**Exercise:** Both the line containing "What is the rule" and the line containing "[3 frames are shown]" are part of the range to copy, along with every line between them. Copy it exactly and leave out the pictures.

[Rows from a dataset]

--------------------------------------------------

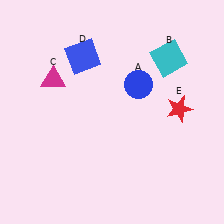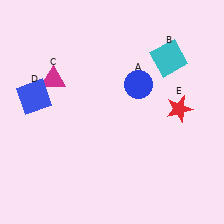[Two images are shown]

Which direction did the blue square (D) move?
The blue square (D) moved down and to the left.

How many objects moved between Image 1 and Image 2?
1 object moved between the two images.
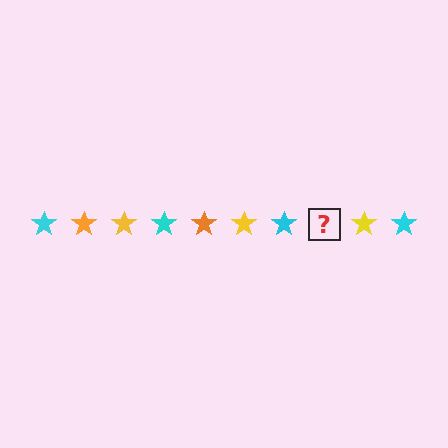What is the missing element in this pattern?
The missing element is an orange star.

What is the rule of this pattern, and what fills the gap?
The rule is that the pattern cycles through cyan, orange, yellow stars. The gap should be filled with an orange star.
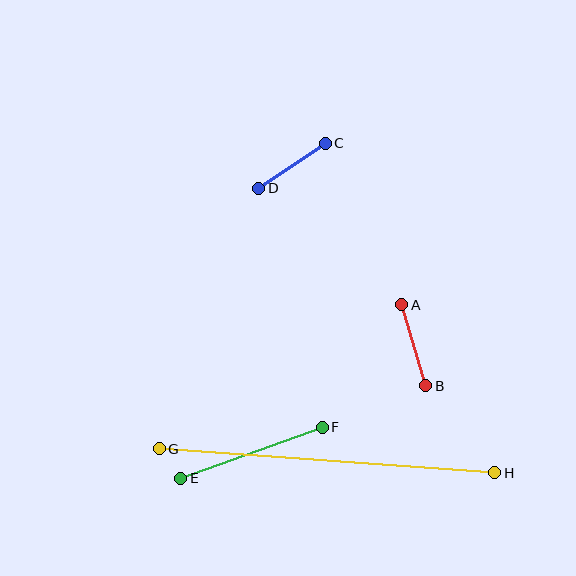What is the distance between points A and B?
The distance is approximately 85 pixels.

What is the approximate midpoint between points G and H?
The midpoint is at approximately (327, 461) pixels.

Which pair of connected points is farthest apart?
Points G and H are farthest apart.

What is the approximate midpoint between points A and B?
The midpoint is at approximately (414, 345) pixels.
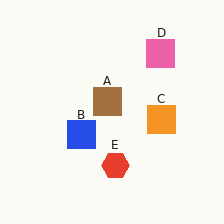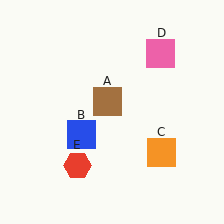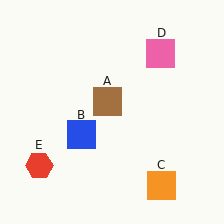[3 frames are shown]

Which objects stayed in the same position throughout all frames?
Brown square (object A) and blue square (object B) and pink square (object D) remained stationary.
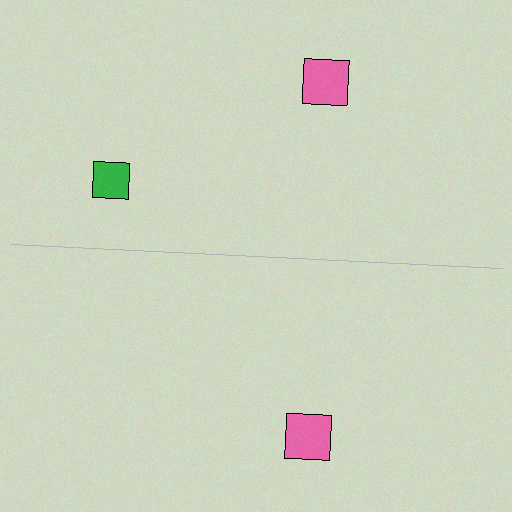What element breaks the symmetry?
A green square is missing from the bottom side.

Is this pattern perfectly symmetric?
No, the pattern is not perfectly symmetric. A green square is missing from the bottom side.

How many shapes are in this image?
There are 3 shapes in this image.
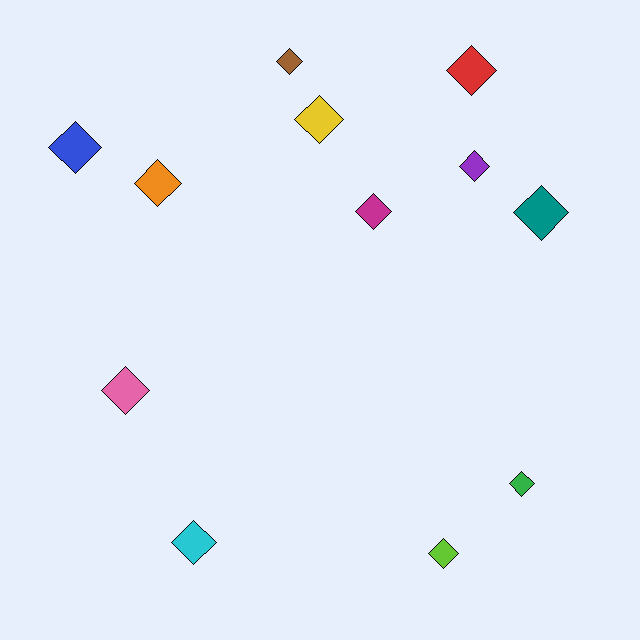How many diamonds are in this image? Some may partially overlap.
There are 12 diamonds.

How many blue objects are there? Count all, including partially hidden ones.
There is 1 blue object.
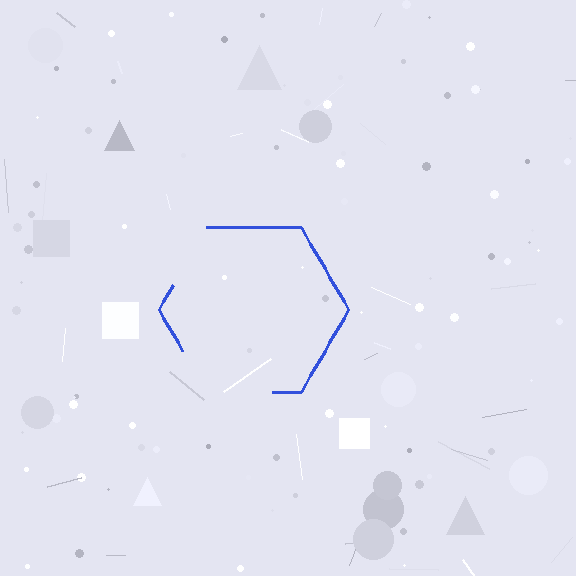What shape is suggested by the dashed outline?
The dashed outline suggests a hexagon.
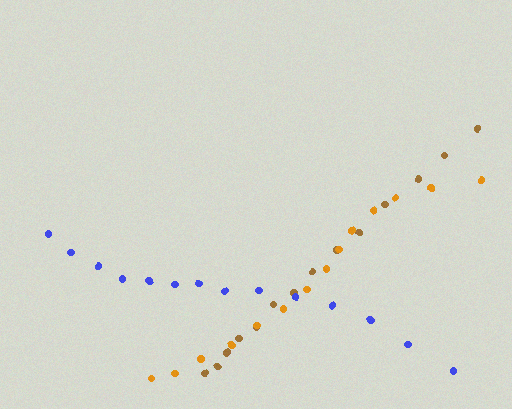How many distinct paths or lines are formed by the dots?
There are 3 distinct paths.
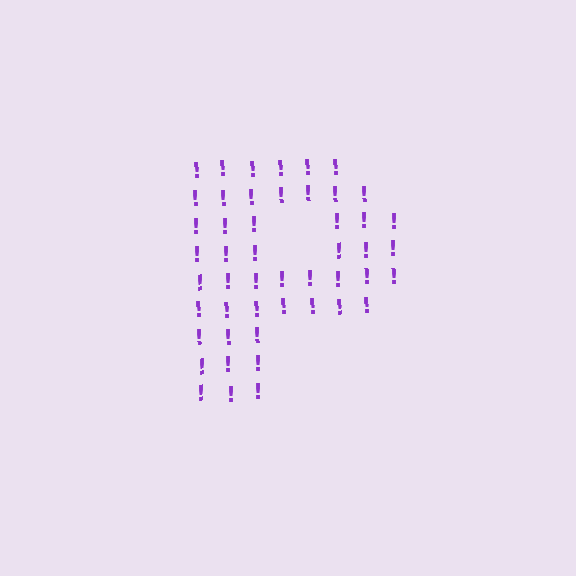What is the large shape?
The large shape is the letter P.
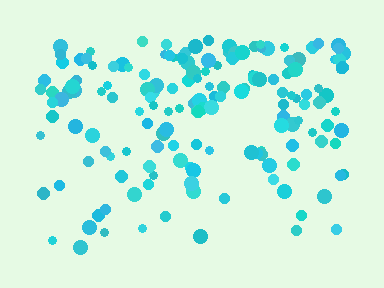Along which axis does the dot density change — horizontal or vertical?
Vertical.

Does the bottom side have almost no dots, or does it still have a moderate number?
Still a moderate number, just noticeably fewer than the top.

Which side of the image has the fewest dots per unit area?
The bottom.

--------------------------------------------------

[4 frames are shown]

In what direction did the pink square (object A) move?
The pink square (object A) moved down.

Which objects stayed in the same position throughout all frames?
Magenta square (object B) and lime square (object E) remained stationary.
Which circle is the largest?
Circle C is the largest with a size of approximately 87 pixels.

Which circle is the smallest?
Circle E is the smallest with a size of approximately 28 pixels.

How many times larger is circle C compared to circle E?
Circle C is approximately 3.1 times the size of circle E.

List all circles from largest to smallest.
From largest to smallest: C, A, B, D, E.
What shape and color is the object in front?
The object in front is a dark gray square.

--------------------------------------------------

**Result below:**
What is the rule of this pattern, and what fills the gap?
The rule is that the pattern cycles through cyan, orange, yellow stars. The gap should be filled with an orange star.
What is the distance between points A and B?
The distance is approximately 85 pixels.

What is the approximate midpoint between points G and H?
The midpoint is at approximately (327, 461) pixels.

Which pair of connected points is farthest apart?
Points G and H are farthest apart.

What is the approximate midpoint between points A and B?
The midpoint is at approximately (414, 345) pixels.
[3 frames are shown]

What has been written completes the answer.